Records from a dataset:
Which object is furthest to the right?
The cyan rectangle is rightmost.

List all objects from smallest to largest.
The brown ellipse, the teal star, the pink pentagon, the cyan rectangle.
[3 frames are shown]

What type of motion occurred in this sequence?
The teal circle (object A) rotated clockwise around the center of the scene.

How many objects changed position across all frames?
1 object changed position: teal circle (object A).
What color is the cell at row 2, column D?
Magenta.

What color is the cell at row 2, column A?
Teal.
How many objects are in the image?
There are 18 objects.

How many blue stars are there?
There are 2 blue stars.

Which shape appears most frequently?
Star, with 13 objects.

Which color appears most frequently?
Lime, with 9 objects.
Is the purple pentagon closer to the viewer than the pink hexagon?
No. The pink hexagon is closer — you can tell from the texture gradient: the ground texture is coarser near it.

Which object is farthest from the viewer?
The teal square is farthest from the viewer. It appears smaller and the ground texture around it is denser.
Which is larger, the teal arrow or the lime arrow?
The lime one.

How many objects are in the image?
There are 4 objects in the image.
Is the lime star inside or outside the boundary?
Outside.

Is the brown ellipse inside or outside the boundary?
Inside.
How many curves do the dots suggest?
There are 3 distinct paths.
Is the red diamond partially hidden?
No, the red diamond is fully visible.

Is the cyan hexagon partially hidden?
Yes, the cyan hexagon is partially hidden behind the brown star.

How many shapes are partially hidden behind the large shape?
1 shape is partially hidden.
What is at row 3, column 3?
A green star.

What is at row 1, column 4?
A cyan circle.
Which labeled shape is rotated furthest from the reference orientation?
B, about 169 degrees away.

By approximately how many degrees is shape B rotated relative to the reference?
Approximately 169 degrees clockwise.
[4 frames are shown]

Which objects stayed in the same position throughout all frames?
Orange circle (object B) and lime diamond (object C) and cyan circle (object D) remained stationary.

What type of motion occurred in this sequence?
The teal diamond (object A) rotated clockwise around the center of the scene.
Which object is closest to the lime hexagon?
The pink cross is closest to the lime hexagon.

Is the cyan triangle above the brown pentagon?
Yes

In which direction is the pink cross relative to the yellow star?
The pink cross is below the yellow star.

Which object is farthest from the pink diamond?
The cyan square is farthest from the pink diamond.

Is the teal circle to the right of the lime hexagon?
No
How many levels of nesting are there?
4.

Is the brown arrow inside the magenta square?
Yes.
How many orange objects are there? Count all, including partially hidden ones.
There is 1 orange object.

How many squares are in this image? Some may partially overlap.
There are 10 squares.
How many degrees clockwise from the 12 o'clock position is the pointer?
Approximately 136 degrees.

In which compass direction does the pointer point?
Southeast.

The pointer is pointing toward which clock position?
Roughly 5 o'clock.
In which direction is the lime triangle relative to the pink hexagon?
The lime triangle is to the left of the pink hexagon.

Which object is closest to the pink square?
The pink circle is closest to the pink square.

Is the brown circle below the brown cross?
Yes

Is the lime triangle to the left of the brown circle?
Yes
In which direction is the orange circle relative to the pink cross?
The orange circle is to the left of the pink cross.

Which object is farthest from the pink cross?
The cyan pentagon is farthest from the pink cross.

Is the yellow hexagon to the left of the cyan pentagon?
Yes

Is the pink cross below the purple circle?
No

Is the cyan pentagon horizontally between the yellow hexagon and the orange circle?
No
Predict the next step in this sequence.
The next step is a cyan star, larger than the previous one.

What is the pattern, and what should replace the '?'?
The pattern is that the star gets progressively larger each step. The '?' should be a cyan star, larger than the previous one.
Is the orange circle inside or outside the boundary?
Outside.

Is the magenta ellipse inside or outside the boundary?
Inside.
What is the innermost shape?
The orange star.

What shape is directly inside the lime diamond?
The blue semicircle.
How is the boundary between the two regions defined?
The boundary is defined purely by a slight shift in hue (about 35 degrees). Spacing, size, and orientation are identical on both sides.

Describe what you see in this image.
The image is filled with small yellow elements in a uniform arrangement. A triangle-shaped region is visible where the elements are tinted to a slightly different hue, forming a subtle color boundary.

STATED EXERCISE: Reproduce every line above without error.

FULL SOLUTION:
Which object is furthest to the right?
The cyan rectangle is rightmost.

List all objects from smallest to largest.
The brown ellipse, the teal star, the pink pentagon, the cyan rectangle.
[3 frames are shown]

What type of motion occurred in this sequence?
The teal circle (object A) rotated clockwise around the center of the scene.

How many objects changed position across all frames?
1 object changed position: teal circle (object A).
What color is the cell at row 2, column D?
Magenta.

What color is the cell at row 2, column A?
Teal.
How many objects are in the image?
There are 18 objects.

How many blue stars are there?
There are 2 blue stars.

Which shape appears most frequently?
Star, with 13 objects.

Which color appears most frequently?
Lime, with 9 objects.
Is the purple pentagon closer to the viewer than the pink hexagon?
No. The pink hexagon is closer — you can tell from the texture gradient: the ground texture is coarser near it.

Which object is farthest from the viewer?
The teal square is farthest from the viewer. It appears smaller and the ground texture around it is denser.
Which is larger, the teal arrow or the lime arrow?
The lime one.

How many objects are in the image?
There are 4 objects in the image.
Is the lime star inside or outside the boundary?
Outside.

Is the brown ellipse inside or outside the boundary?
Inside.
How many curves do the dots suggest?
There are 3 distinct paths.
Is the red diamond partially hidden?
No, the red diamond is fully visible.

Is the cyan hexagon partially hidden?
Yes, the cyan hexagon is partially hidden behind the brown star.

How many shapes are partially hidden behind the large shape?
1 shape is partially hidden.
What is at row 3, column 3?
A green star.

What is at row 1, column 4?
A cyan circle.
Which labeled shape is rotated furthest from the reference orientation?
B, about 169 degrees away.

By approximately how many degrees is shape B rotated relative to the reference?
Approximately 169 degrees clockwise.
[4 frames are shown]

Which objects stayed in the same position throughout all frames?
Orange circle (object B) and lime diamond (object C) and cyan circle (object D) remained stationary.

What type of motion occurred in this sequence?
The teal diamond (object A) rotated clockwise around the center of the scene.
Which object is closest to the lime hexagon?
The pink cross is closest to the lime hexagon.

Is the cyan triangle above the brown pentagon?
Yes

In which direction is the pink cross relative to the yellow star?
The pink cross is below the yellow star.

Which object is farthest from the pink diamond?
The cyan square is farthest from the pink diamond.

Is the teal circle to the right of the lime hexagon?
No
How many levels of nesting are there?
4.

Is the brown arrow inside the magenta square?
Yes.
How many orange objects are there? Count all, including partially hidden ones.
There is 1 orange object.

How many squares are in this image? Some may partially overlap.
There are 10 squares.
How many degrees clockwise from the 12 o'clock position is the pointer?
Approximately 136 degrees.

In which compass direction does the pointer point?
Southeast.

The pointer is pointing toward which clock position?
Roughly 5 o'clock.
In which direction is the lime triangle relative to the pink hexagon?
The lime triangle is to the left of the pink hexagon.

Which object is closest to the pink square?
The pink circle is closest to the pink square.

Is the brown circle below the brown cross?
Yes

Is the lime triangle to the left of the brown circle?
Yes
In which direction is the orange circle relative to the pink cross?
The orange circle is to the left of the pink cross.

Which object is farthest from the pink cross?
The cyan pentagon is farthest from the pink cross.

Is the yellow hexagon to the left of the cyan pentagon?
Yes

Is the pink cross below the purple circle?
No

Is the cyan pentagon horizontally between the yellow hexagon and the orange circle?
No
Predict the next step in this sequence.
The next step is a cyan star, larger than the previous one.

What is the pattern, and what should replace the '?'?
The pattern is that the star gets progressively larger each step. The '?' should be a cyan star, larger than the previous one.
Is the orange circle inside or outside the boundary?
Outside.

Is the magenta ellipse inside or outside the boundary?
Inside.
What is the innermost shape?
The orange star.

What shape is directly inside the lime diamond?
The blue semicircle.
How is the boundary between the two regions defined?
The boundary is defined purely by a slight shift in hue (about 35 degrees). Spacing, size, and orientation are identical on both sides.

Describe what you see in this image.
The image is filled with small yellow elements in a uniform arrangement. A triangle-shaped region is visible where the elements are tinted to a slightly different hue, forming a subtle color boundary.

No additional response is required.